What to produce – Here are some records; quote them exactly, leaving out the pictures.

Data for this task –
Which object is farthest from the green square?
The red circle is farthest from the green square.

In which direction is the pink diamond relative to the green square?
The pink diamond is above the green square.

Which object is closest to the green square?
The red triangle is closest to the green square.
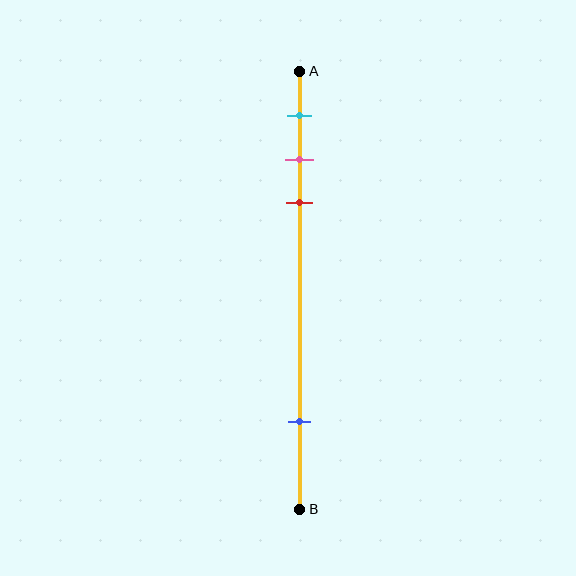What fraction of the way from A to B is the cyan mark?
The cyan mark is approximately 10% (0.1) of the way from A to B.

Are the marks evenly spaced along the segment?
No, the marks are not evenly spaced.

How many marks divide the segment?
There are 4 marks dividing the segment.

The response –
Which object is farthest from the green square?
The red circle is farthest from the green square.

In which direction is the pink diamond relative to the green square?
The pink diamond is above the green square.

Which object is closest to the green square?
The red triangle is closest to the green square.
What fraction of the way from A to B is the cyan mark?
The cyan mark is approximately 10% (0.1) of the way from A to B.

Are the marks evenly spaced along the segment?
No, the marks are not evenly spaced.

How many marks divide the segment?
There are 4 marks dividing the segment.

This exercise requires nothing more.